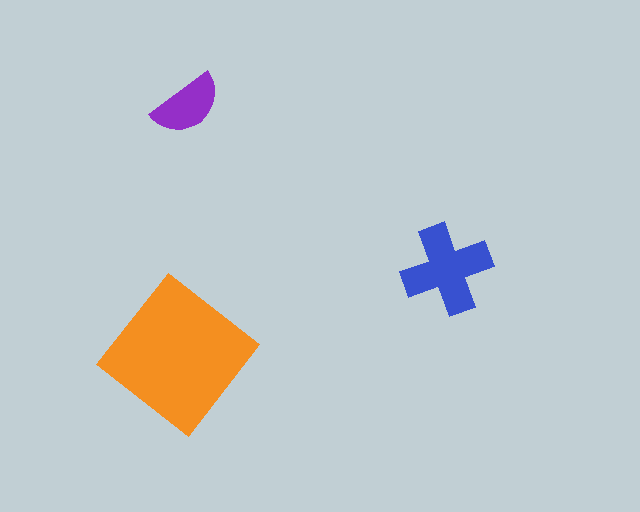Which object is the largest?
The orange diamond.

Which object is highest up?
The purple semicircle is topmost.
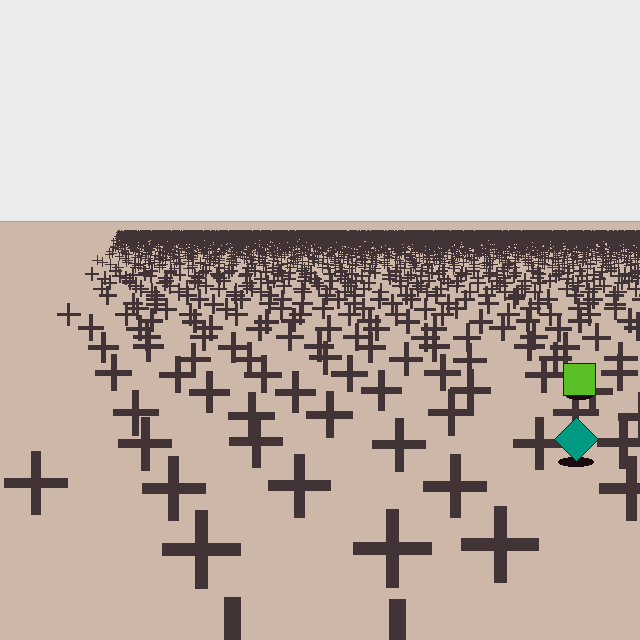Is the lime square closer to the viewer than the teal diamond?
No. The teal diamond is closer — you can tell from the texture gradient: the ground texture is coarser near it.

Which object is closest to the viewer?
The teal diamond is closest. The texture marks near it are larger and more spread out.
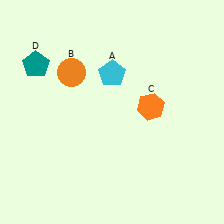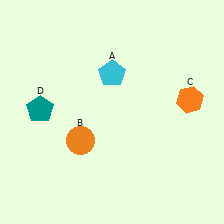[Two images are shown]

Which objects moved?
The objects that moved are: the orange circle (B), the orange hexagon (C), the teal pentagon (D).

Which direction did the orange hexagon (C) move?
The orange hexagon (C) moved right.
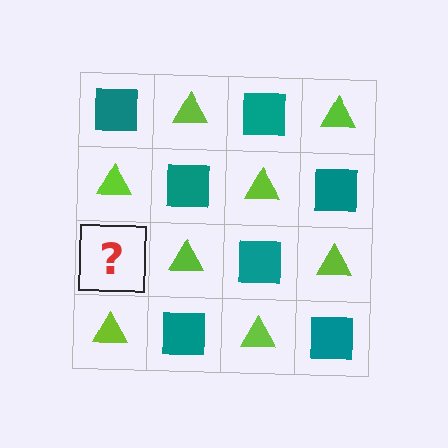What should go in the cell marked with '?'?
The missing cell should contain a teal square.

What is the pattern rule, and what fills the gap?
The rule is that it alternates teal square and lime triangle in a checkerboard pattern. The gap should be filled with a teal square.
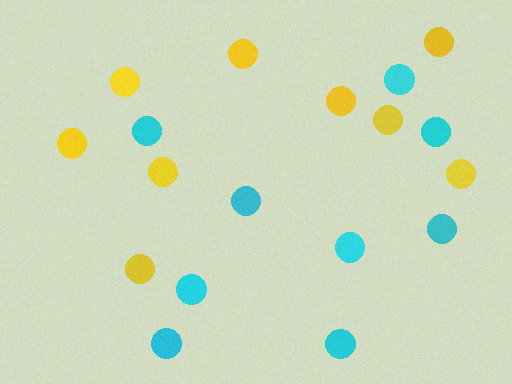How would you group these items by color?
There are 2 groups: one group of cyan circles (9) and one group of yellow circles (9).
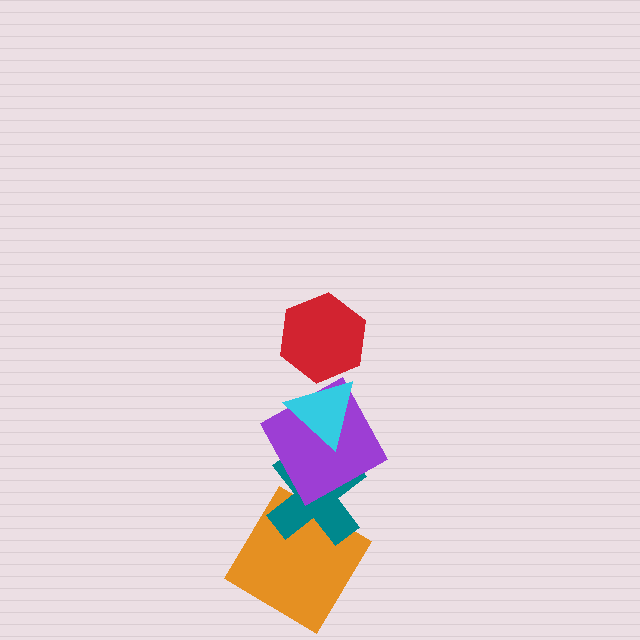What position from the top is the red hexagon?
The red hexagon is 1st from the top.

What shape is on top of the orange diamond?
The teal cross is on top of the orange diamond.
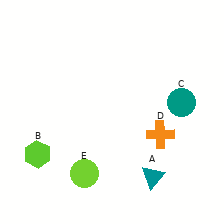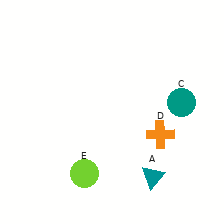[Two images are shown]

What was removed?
The lime hexagon (B) was removed in Image 2.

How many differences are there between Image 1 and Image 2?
There is 1 difference between the two images.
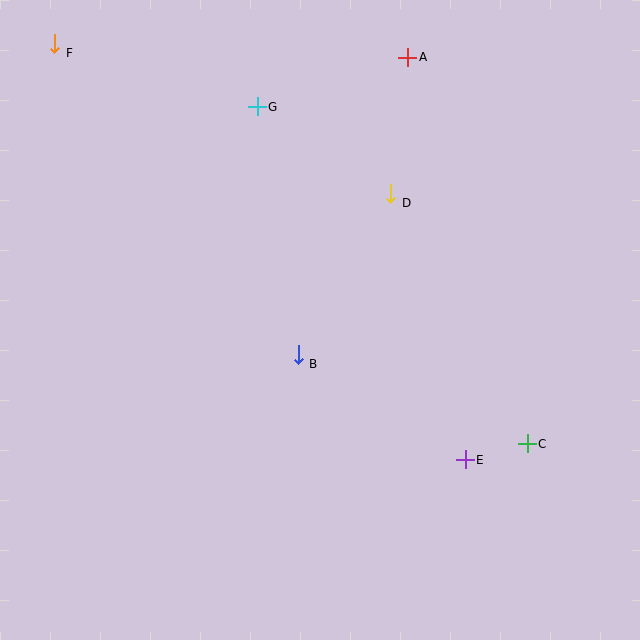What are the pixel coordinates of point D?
Point D is at (391, 203).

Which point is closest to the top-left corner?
Point F is closest to the top-left corner.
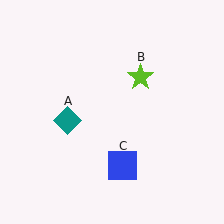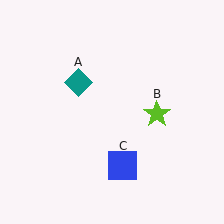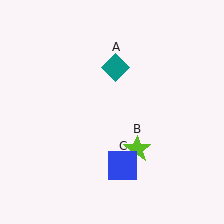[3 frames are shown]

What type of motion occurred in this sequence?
The teal diamond (object A), lime star (object B) rotated clockwise around the center of the scene.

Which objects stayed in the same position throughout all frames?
Blue square (object C) remained stationary.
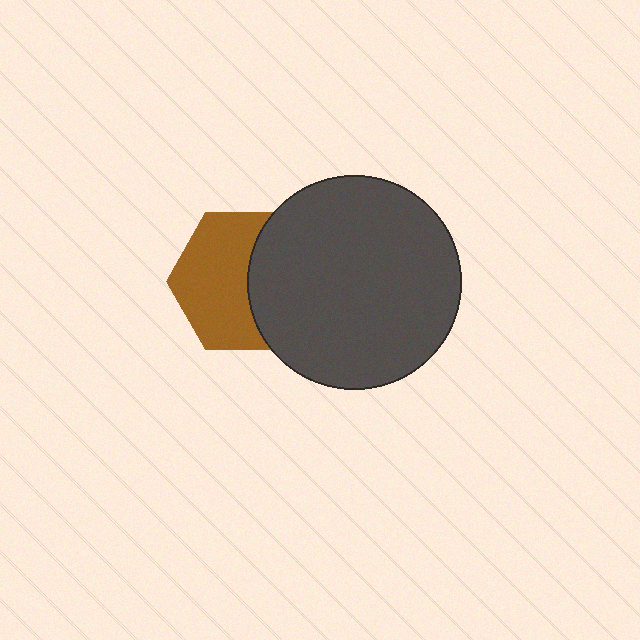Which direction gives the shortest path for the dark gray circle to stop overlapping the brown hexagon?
Moving right gives the shortest separation.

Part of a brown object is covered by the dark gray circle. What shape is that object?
It is a hexagon.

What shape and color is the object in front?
The object in front is a dark gray circle.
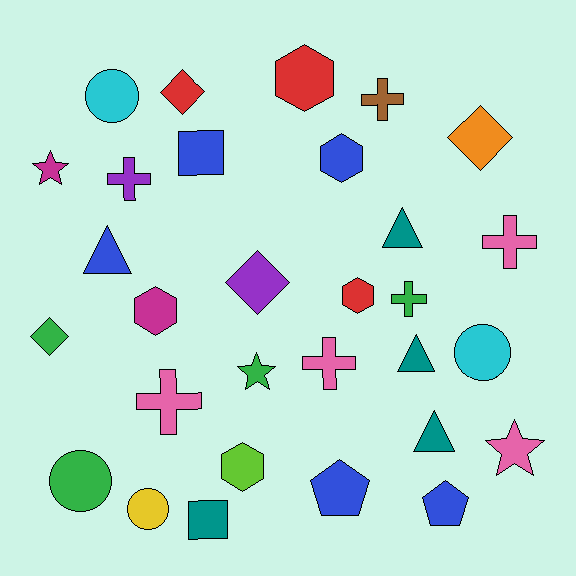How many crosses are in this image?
There are 6 crosses.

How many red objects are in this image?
There are 3 red objects.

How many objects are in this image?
There are 30 objects.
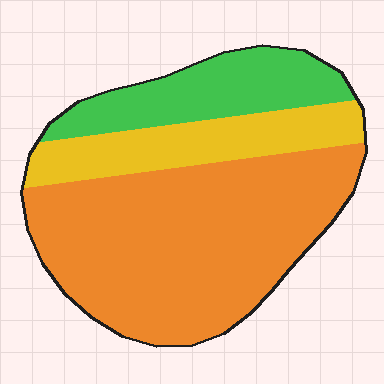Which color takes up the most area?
Orange, at roughly 60%.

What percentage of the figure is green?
Green covers roughly 20% of the figure.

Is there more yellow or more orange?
Orange.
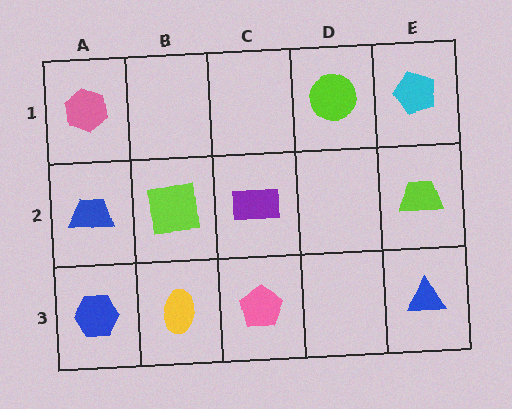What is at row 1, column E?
A cyan pentagon.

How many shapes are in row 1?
3 shapes.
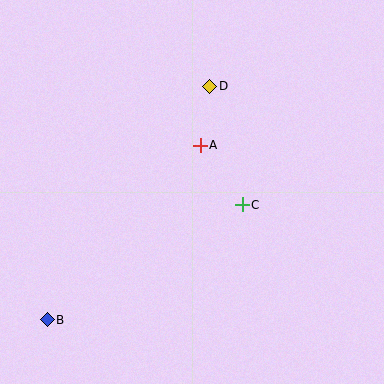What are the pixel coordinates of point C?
Point C is at (242, 205).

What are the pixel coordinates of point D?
Point D is at (210, 86).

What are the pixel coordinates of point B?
Point B is at (47, 320).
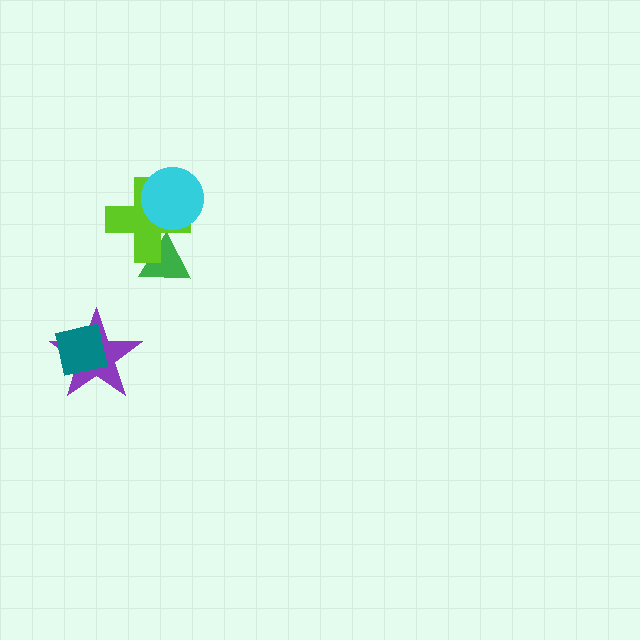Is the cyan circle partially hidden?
No, no other shape covers it.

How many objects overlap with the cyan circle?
1 object overlaps with the cyan circle.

#####

Write out the lines of the listing from the one that holds "What are the pixel coordinates of point C?" to the very last line, both included, exactly as they appear and without any pictures.

What are the pixel coordinates of point C?
Point C is at (242, 205).

What are the pixel coordinates of point D?
Point D is at (210, 86).

What are the pixel coordinates of point B?
Point B is at (47, 320).
Is the cyan circle partially hidden?
No, no other shape covers it.

How many objects overlap with the cyan circle?
1 object overlaps with the cyan circle.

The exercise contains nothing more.